**WRITTEN PROBLEM:**
Skip every image and restate the data word for word.

Stored data entries
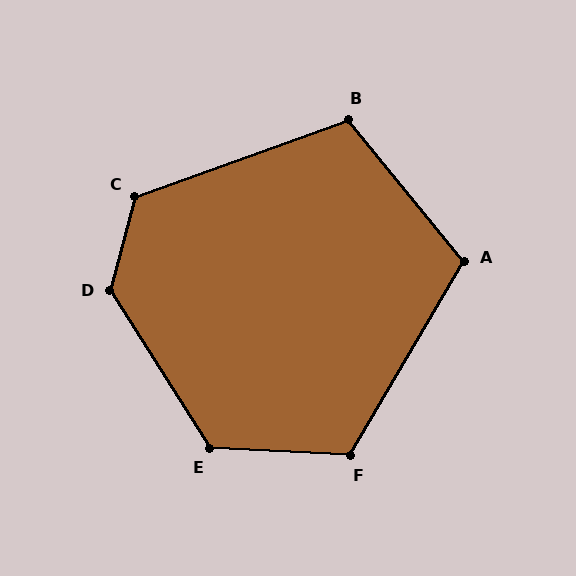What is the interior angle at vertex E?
Approximately 125 degrees (obtuse).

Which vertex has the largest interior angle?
D, at approximately 133 degrees.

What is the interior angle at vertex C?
Approximately 125 degrees (obtuse).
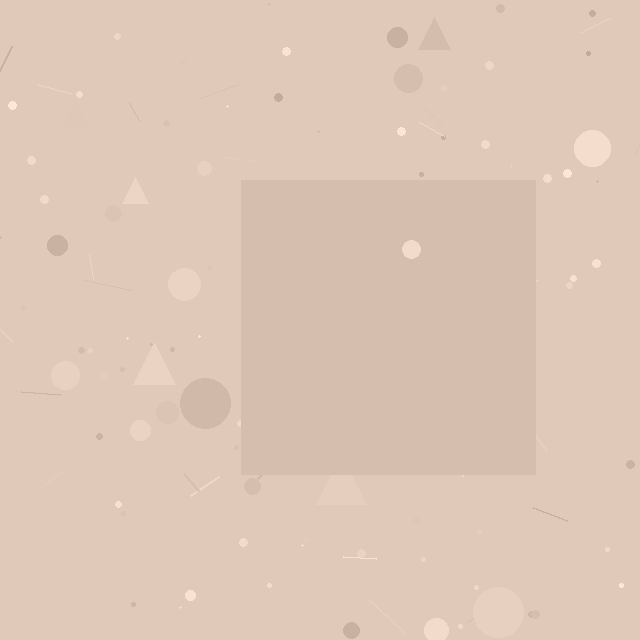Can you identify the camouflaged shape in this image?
The camouflaged shape is a square.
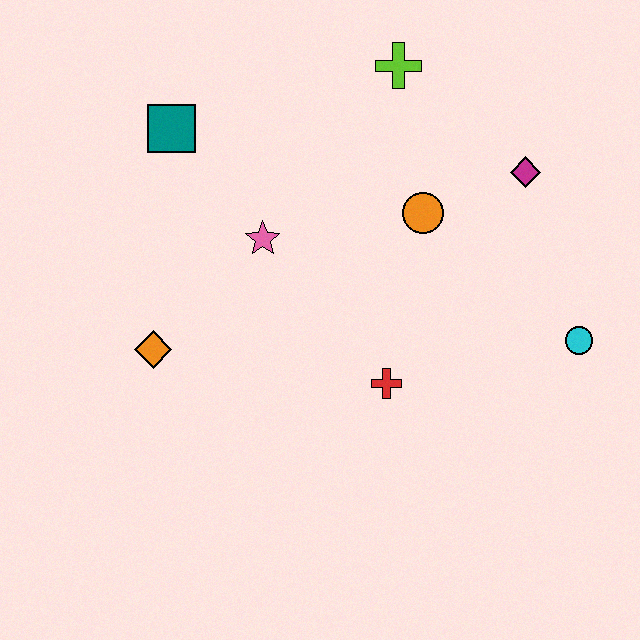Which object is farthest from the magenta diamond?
The orange diamond is farthest from the magenta diamond.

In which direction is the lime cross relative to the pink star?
The lime cross is above the pink star.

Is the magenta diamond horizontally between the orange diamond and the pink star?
No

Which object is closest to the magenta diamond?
The orange circle is closest to the magenta diamond.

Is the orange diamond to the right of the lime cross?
No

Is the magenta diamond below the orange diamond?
No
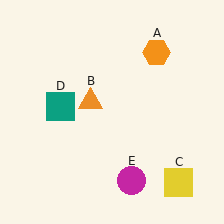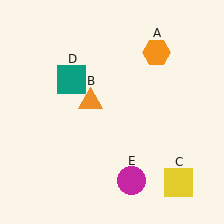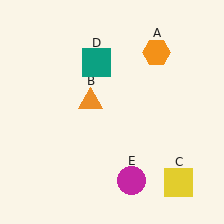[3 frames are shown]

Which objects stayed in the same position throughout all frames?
Orange hexagon (object A) and orange triangle (object B) and yellow square (object C) and magenta circle (object E) remained stationary.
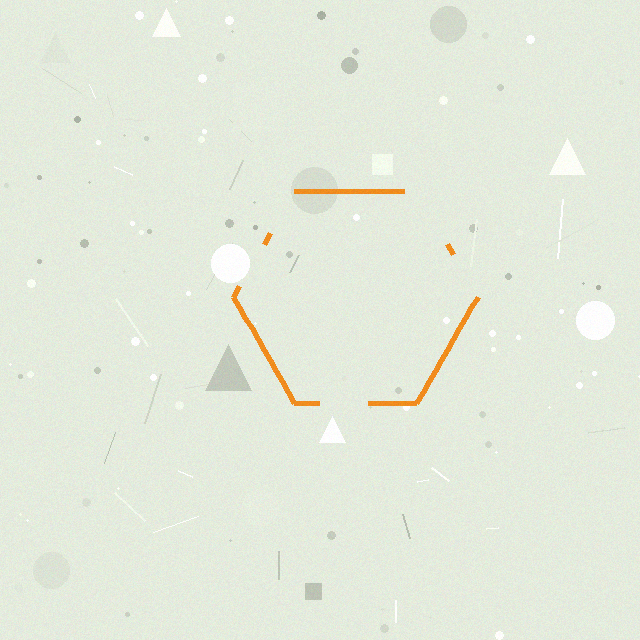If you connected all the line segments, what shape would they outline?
They would outline a hexagon.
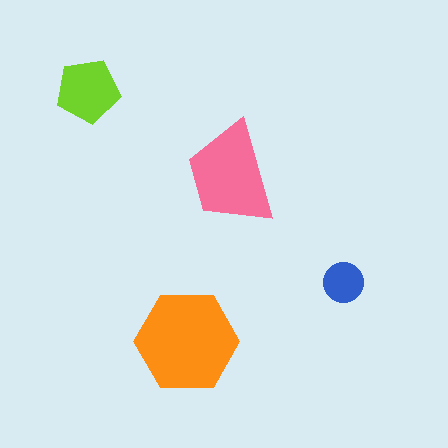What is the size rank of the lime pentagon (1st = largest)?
3rd.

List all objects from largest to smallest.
The orange hexagon, the pink trapezoid, the lime pentagon, the blue circle.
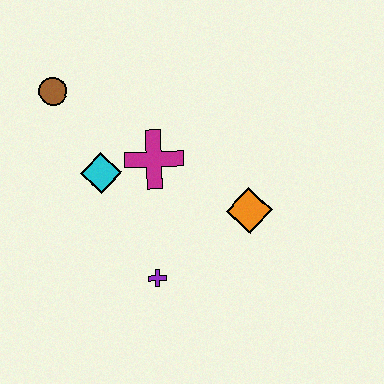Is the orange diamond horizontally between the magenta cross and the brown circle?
No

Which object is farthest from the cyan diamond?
The orange diamond is farthest from the cyan diamond.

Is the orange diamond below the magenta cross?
Yes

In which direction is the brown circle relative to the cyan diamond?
The brown circle is above the cyan diamond.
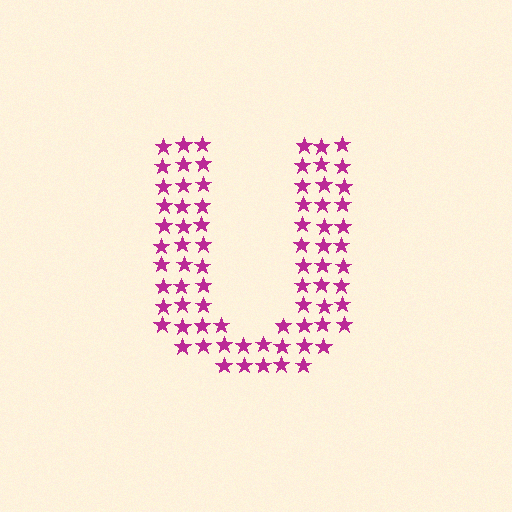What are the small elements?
The small elements are stars.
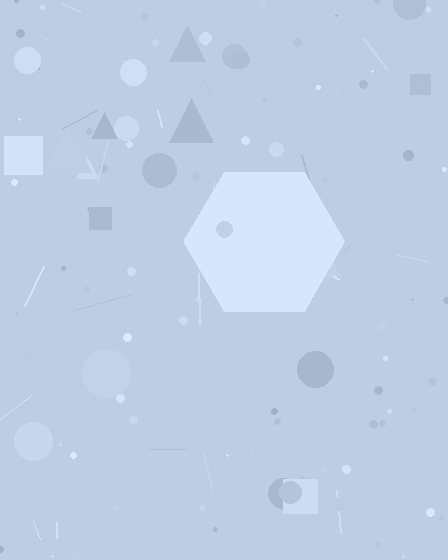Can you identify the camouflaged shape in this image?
The camouflaged shape is a hexagon.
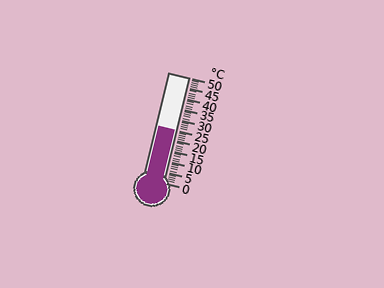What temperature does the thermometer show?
The thermometer shows approximately 25°C.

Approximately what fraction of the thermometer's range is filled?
The thermometer is filled to approximately 50% of its range.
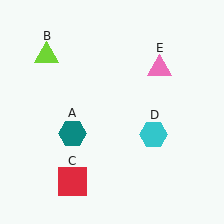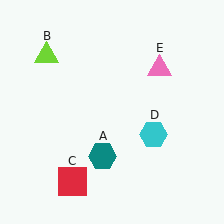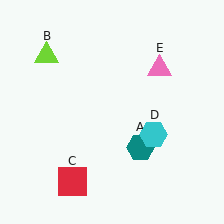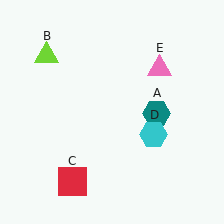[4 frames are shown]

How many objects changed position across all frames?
1 object changed position: teal hexagon (object A).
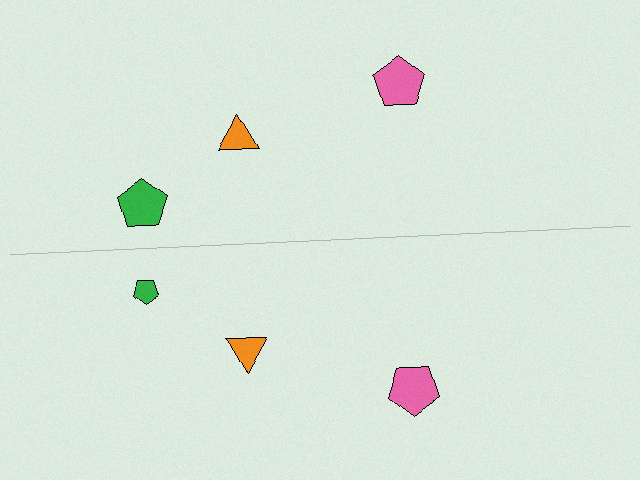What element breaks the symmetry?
The green pentagon on the bottom side has a different size than its mirror counterpart.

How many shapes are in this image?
There are 6 shapes in this image.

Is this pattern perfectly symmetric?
No, the pattern is not perfectly symmetric. The green pentagon on the bottom side has a different size than its mirror counterpart.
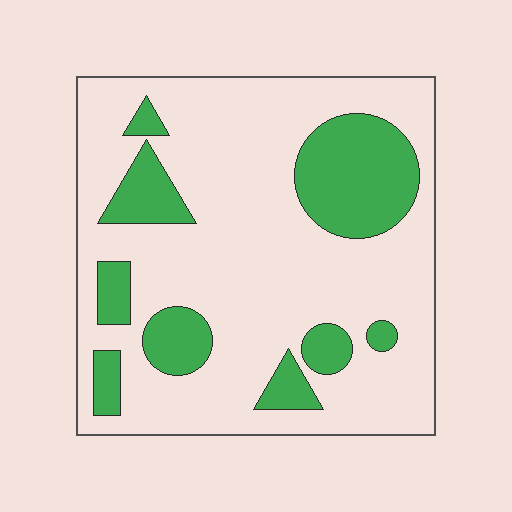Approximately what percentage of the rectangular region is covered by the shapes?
Approximately 25%.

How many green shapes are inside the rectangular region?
9.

**ANSWER TO THE PROBLEM:**
What is the interior angle at vertex E?
Approximately 125 degrees (obtuse).

Which vertex has the largest interior angle?
D, at approximately 133 degrees.

What is the interior angle at vertex C?
Approximately 125 degrees (obtuse).
Can you identify the camouflaged shape in this image?
The camouflaged shape is a square.
Which object is farthest from the magenta diamond?
The orange diamond is farthest from the magenta diamond.

In which direction is the lime cross relative to the pink star?
The lime cross is above the pink star.

Is the magenta diamond horizontally between the orange diamond and the pink star?
No

Which object is closest to the magenta diamond?
The orange circle is closest to the magenta diamond.

Is the orange diamond to the right of the lime cross?
No

Is the magenta diamond below the orange diamond?
No
[3 frames are shown]

Which objects stayed in the same position throughout all frames?
Orange hexagon (object A) and orange triangle (object B) and yellow square (object C) and magenta circle (object E) remained stationary.
If you connected all the line segments, what shape would they outline?
They would outline a hexagon.
What is the size rank of the lime pentagon (1st = largest)?
3rd.

List all objects from largest to smallest.
The orange hexagon, the pink trapezoid, the lime pentagon, the blue circle.
Is the orange diamond horizontally between the magenta cross and the brown circle?
No

Which object is farthest from the cyan diamond?
The orange diamond is farthest from the cyan diamond.

Is the orange diamond below the magenta cross?
Yes

In which direction is the brown circle relative to the cyan diamond?
The brown circle is above the cyan diamond.
What are the small elements?
The small elements are stars.
Can you identify the camouflaged shape in this image?
The camouflaged shape is a hexagon.
What temperature does the thermometer show?
The thermometer shows approximately 25°C.

Approximately what fraction of the thermometer's range is filled?
The thermometer is filled to approximately 50% of its range.
[4 frames are shown]

How many objects changed position across all frames?
1 object changed position: teal hexagon (object A).
What element breaks the symmetry?
The green pentagon on the bottom side has a different size than its mirror counterpart.

How many shapes are in this image?
There are 6 shapes in this image.

Is this pattern perfectly symmetric?
No, the pattern is not perfectly symmetric. The green pentagon on the bottom side has a different size than its mirror counterpart.
Approximately what percentage of the rectangular region is covered by the shapes?
Approximately 25%.

How many green shapes are inside the rectangular region?
9.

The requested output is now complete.